[[ DATASET RECORDS open ]]

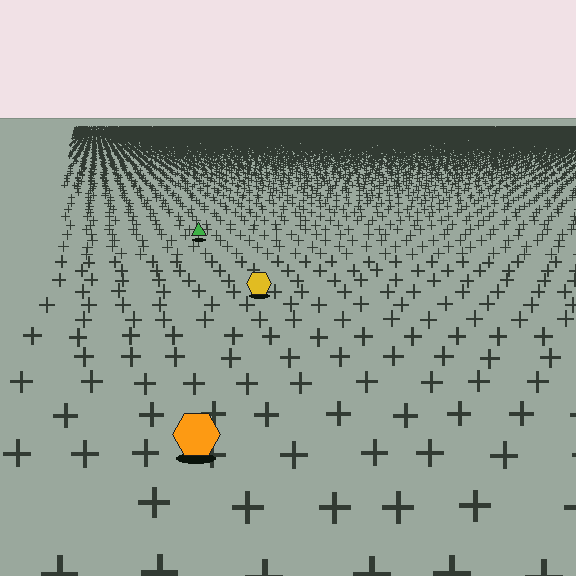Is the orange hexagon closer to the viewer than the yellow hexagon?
Yes. The orange hexagon is closer — you can tell from the texture gradient: the ground texture is coarser near it.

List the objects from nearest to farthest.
From nearest to farthest: the orange hexagon, the yellow hexagon, the green triangle.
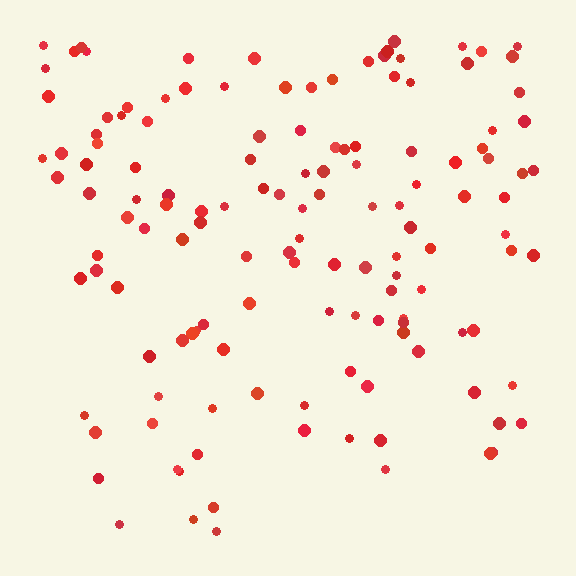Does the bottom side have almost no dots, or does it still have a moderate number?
Still a moderate number, just noticeably fewer than the top.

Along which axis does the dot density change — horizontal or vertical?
Vertical.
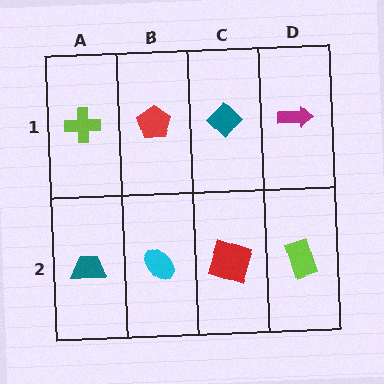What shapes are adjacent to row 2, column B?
A red pentagon (row 1, column B), a teal trapezoid (row 2, column A), a red square (row 2, column C).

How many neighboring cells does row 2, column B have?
3.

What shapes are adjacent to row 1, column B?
A cyan ellipse (row 2, column B), a lime cross (row 1, column A), a teal diamond (row 1, column C).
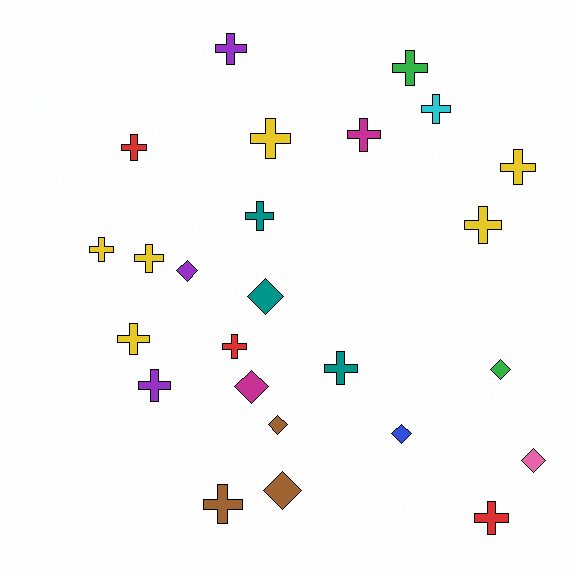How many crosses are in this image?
There are 17 crosses.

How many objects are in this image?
There are 25 objects.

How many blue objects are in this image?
There is 1 blue object.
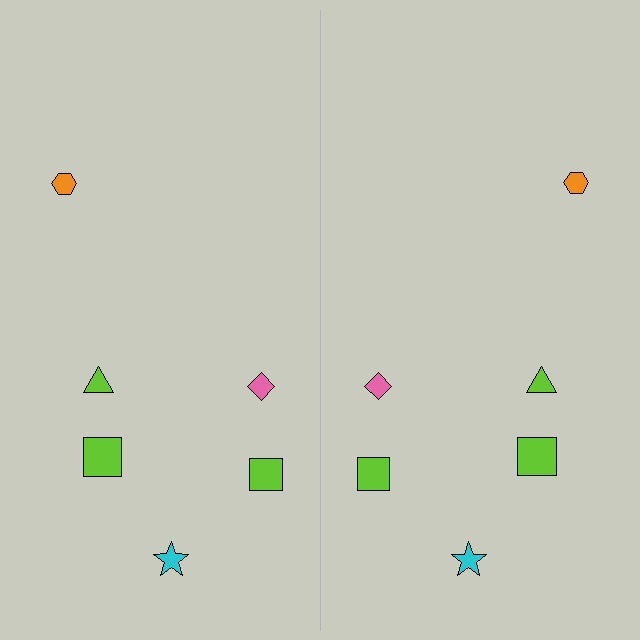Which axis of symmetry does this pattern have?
The pattern has a vertical axis of symmetry running through the center of the image.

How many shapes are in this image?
There are 12 shapes in this image.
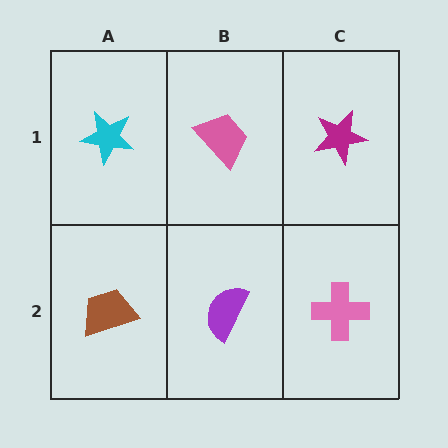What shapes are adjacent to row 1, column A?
A brown trapezoid (row 2, column A), a pink trapezoid (row 1, column B).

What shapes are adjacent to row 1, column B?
A purple semicircle (row 2, column B), a cyan star (row 1, column A), a magenta star (row 1, column C).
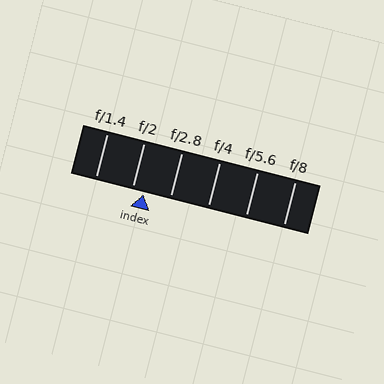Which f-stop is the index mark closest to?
The index mark is closest to f/2.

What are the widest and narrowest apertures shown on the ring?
The widest aperture shown is f/1.4 and the narrowest is f/8.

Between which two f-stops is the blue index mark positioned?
The index mark is between f/2 and f/2.8.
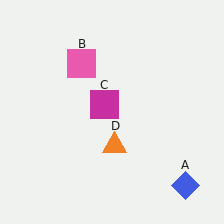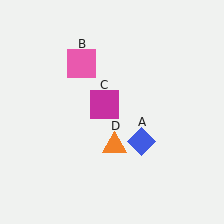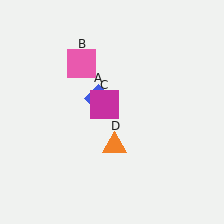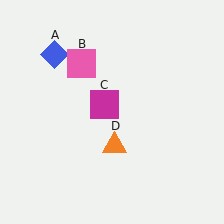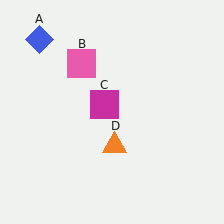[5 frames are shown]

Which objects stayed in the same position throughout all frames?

[[ DATASET RECORDS closed ]]

DIRECTIONS:
With the pictures excluded, transcribe word for word only the lines from the one containing "Which f-stop is the index mark closest to?" through the last line of the records.

WORKED SOLUTION:
Which f-stop is the index mark closest to?
The index mark is closest to f/2.

What are the widest and narrowest apertures shown on the ring?
The widest aperture shown is f/1.4 and the narrowest is f/8.

Between which two f-stops is the blue index mark positioned?
The index mark is between f/2 and f/2.8.
[5 frames are shown]

Which objects stayed in the same position throughout all frames?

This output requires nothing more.